** start of Input material **

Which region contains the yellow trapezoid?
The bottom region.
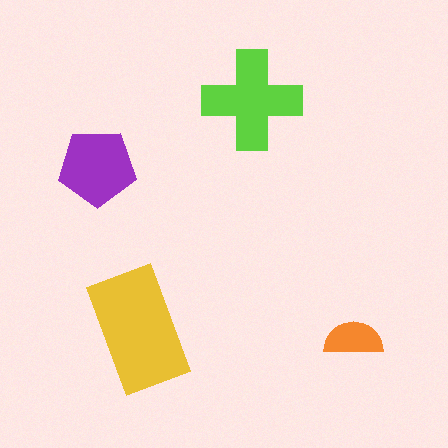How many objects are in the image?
There are 4 objects in the image.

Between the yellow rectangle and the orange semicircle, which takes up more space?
The yellow rectangle.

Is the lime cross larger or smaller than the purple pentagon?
Larger.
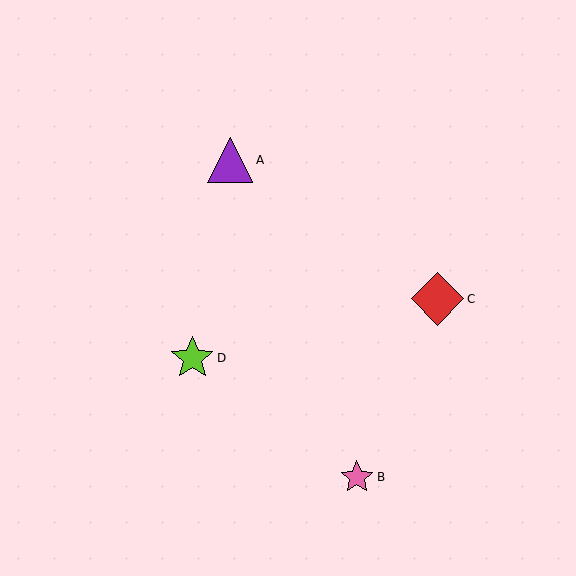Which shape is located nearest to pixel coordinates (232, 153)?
The purple triangle (labeled A) at (230, 160) is nearest to that location.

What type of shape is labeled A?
Shape A is a purple triangle.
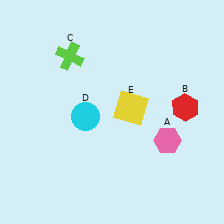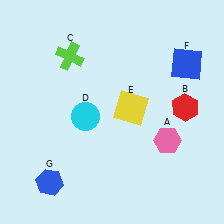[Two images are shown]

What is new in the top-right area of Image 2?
A blue square (F) was added in the top-right area of Image 2.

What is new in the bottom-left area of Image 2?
A blue hexagon (G) was added in the bottom-left area of Image 2.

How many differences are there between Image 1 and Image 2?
There are 2 differences between the two images.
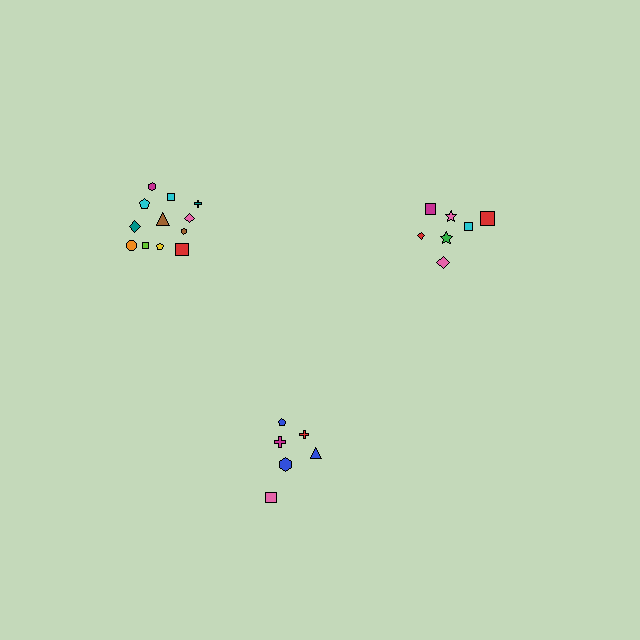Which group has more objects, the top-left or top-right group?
The top-left group.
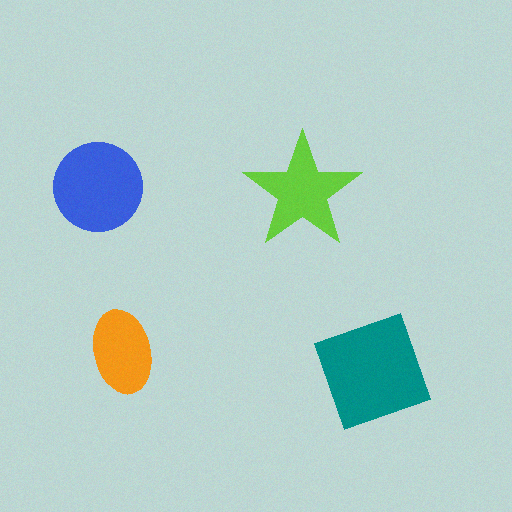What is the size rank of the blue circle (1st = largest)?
2nd.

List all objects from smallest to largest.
The orange ellipse, the lime star, the blue circle, the teal diamond.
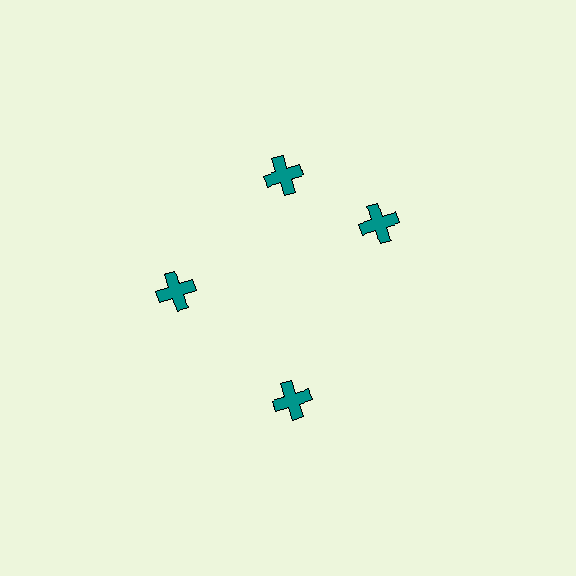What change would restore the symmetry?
The symmetry would be restored by rotating it back into even spacing with its neighbors so that all 4 crosses sit at equal angles and equal distance from the center.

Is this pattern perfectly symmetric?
No. The 4 teal crosses are arranged in a ring, but one element near the 3 o'clock position is rotated out of alignment along the ring, breaking the 4-fold rotational symmetry.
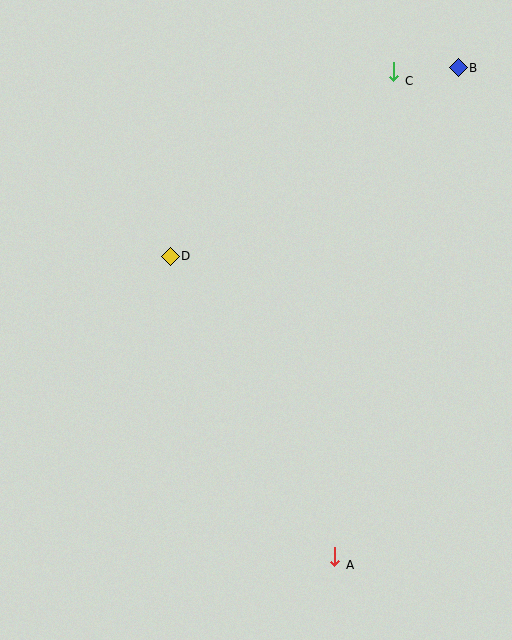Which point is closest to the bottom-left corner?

** end of Input material **

Goal of the exercise -
Print every record above exactly as written, leaving out the pictures.

Response for this exercise -
Which region contains the yellow trapezoid?
The bottom region.
How many objects are in the image?
There are 4 objects in the image.

Between the yellow rectangle and the orange semicircle, which takes up more space?
The yellow rectangle.

Is the lime cross larger or smaller than the purple pentagon?
Larger.
Which shape is located nearest to pixel coordinates (232, 153)?
The purple triangle (labeled A) at (230, 160) is nearest to that location.

What type of shape is labeled A?
Shape A is a purple triangle.
[Two images are shown]

What is new in the top-right area of Image 2?
A blue square (F) was added in the top-right area of Image 2.

What is new in the bottom-left area of Image 2?
A blue hexagon (G) was added in the bottom-left area of Image 2.

How many differences are there between Image 1 and Image 2?
There are 2 differences between the two images.
Which group has more objects, the top-left or top-right group?
The top-left group.
What is the size rank of the blue circle (1st = largest)?
2nd.

List all objects from smallest to largest.
The orange ellipse, the lime star, the blue circle, the teal diamond.
What change would restore the symmetry?
The symmetry would be restored by rotating it back into even spacing with its neighbors so that all 4 crosses sit at equal angles and equal distance from the center.

Is this pattern perfectly symmetric?
No. The 4 teal crosses are arranged in a ring, but one element near the 3 o'clock position is rotated out of alignment along the ring, breaking the 4-fold rotational symmetry.
Which point is closest to the bottom-left corner?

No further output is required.